Repeat each record exactly as written, and drop any images.

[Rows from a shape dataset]
-- start --

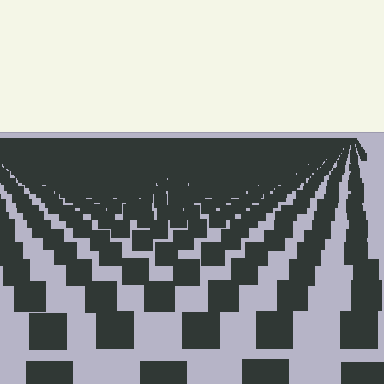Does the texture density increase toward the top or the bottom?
Density increases toward the top.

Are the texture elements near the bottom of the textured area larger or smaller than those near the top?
Larger. Near the bottom, elements are closer to the viewer and appear at a bigger on-screen size.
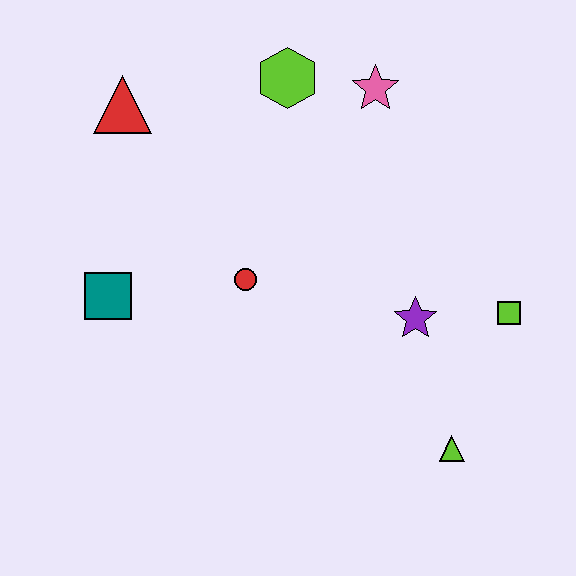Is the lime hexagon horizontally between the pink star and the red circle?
Yes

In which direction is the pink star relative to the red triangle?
The pink star is to the right of the red triangle.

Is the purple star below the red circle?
Yes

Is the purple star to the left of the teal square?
No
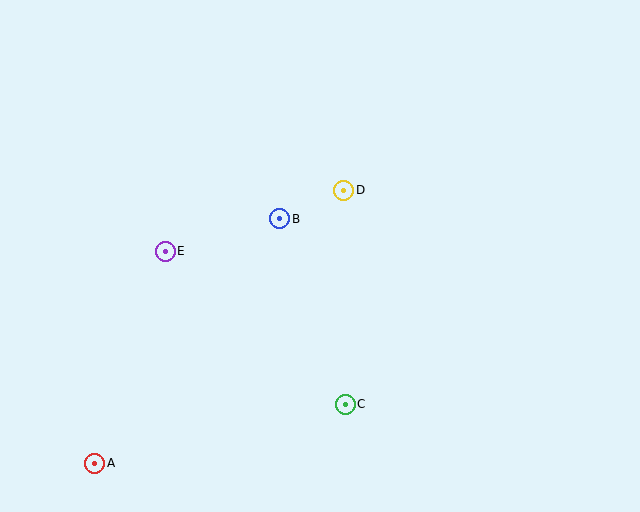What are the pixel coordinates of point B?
Point B is at (280, 219).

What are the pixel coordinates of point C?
Point C is at (345, 404).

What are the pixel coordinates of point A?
Point A is at (95, 463).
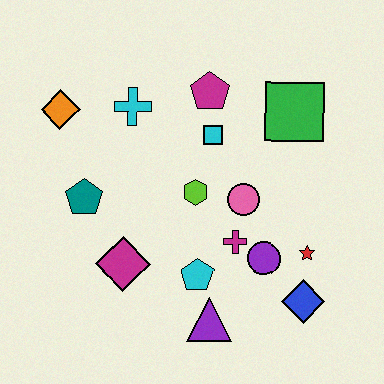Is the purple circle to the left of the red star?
Yes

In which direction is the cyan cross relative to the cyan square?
The cyan cross is to the left of the cyan square.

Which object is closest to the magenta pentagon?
The cyan square is closest to the magenta pentagon.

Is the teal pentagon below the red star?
No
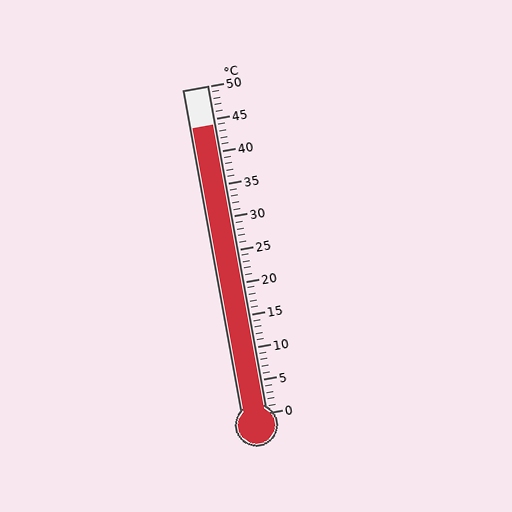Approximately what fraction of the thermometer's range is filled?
The thermometer is filled to approximately 90% of its range.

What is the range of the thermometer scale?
The thermometer scale ranges from 0°C to 50°C.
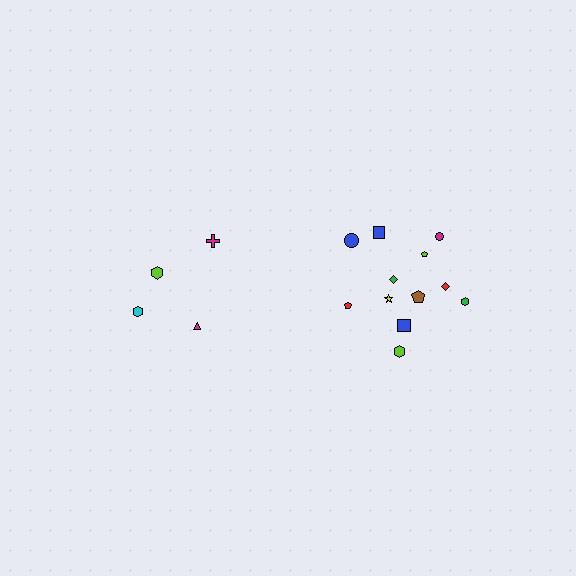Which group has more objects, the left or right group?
The right group.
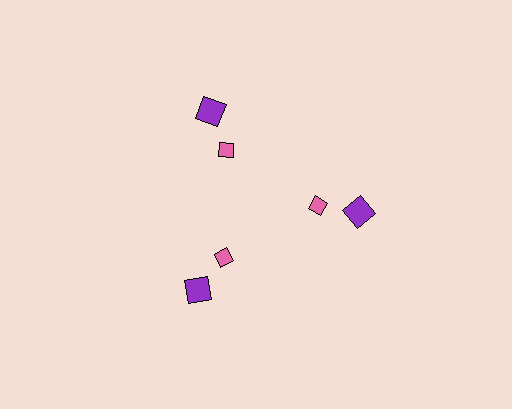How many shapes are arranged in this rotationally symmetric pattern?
There are 6 shapes, arranged in 3 groups of 2.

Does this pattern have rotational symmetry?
Yes, this pattern has 3-fold rotational symmetry. It looks the same after rotating 120 degrees around the center.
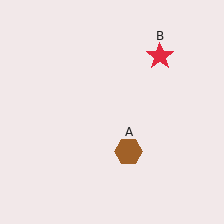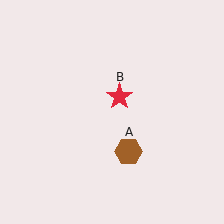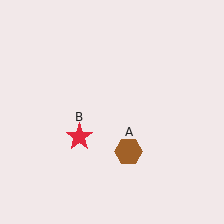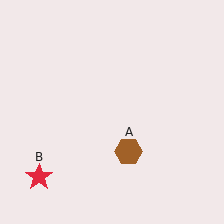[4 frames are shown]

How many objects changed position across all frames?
1 object changed position: red star (object B).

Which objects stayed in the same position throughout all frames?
Brown hexagon (object A) remained stationary.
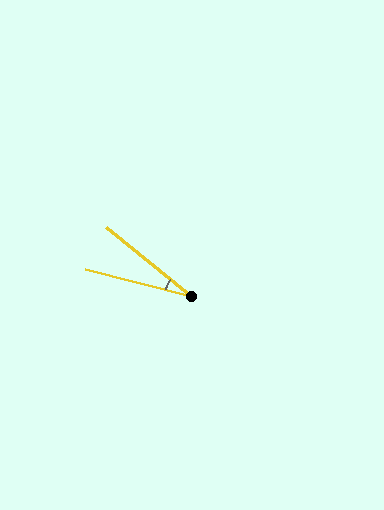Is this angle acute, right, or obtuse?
It is acute.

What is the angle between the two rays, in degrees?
Approximately 25 degrees.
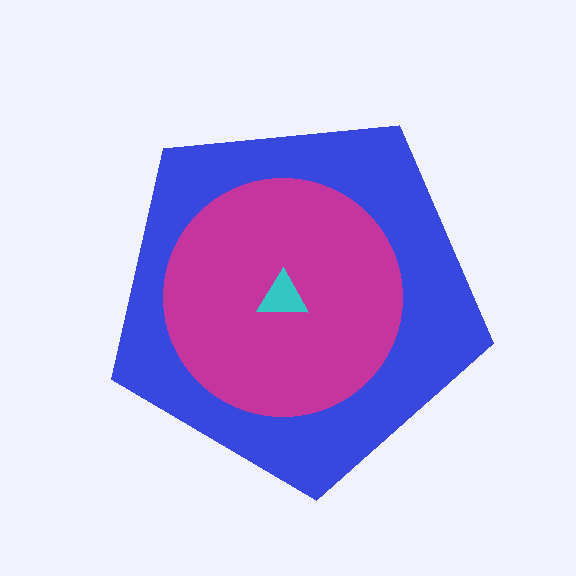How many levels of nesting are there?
3.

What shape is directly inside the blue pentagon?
The magenta circle.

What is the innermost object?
The cyan triangle.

-- end --

> **EXERCISE RESPONSE**
Does the texture density increase toward the top or the bottom?
Density increases toward the top.

Are the texture elements near the bottom of the textured area larger or smaller than those near the top?
Larger. Near the bottom, elements are closer to the viewer and appear at a bigger on-screen size.
Is the lime hexagon horizontally between the pink star and the red circle?
Yes

In which direction is the pink star relative to the red triangle?
The pink star is to the right of the red triangle.

Is the purple star below the red circle?
Yes

Is the purple star to the left of the teal square?
No
What are the pixel coordinates of point B?
Point B is at (280, 219).

What are the pixel coordinates of point C?
Point C is at (345, 404).

What are the pixel coordinates of point A?
Point A is at (95, 463).
Is the purple circle to the left of the red star?
Yes

In which direction is the cyan cross relative to the cyan square?
The cyan cross is to the left of the cyan square.

Which object is closest to the magenta pentagon?
The cyan square is closest to the magenta pentagon.

Is the teal pentagon below the red star?
No
Approximately what fraction of the thermometer's range is filled?
The thermometer is filled to approximately 90% of its range.

What is the range of the thermometer scale?
The thermometer scale ranges from 0°C to 50°C.
Which group has more objects, the left or right group?
The right group.
How many shapes are arranged in this rotationally symmetric pattern?
There are 6 shapes, arranged in 3 groups of 2.

Does this pattern have rotational symmetry?
Yes, this pattern has 3-fold rotational symmetry. It looks the same after rotating 120 degrees around the center.
[4 frames are shown]

How many objects changed position across all frames?
1 object changed position: red star (object B).

Which objects stayed in the same position throughout all frames?
Brown hexagon (object A) remained stationary.
Is this angle acute, right, or obtuse?
It is acute.

What is the angle between the two rays, in degrees?
Approximately 25 degrees.
How many levels of nesting are there?
3.

What shape is directly inside the blue pentagon?
The magenta circle.

What is the innermost object?
The cyan triangle.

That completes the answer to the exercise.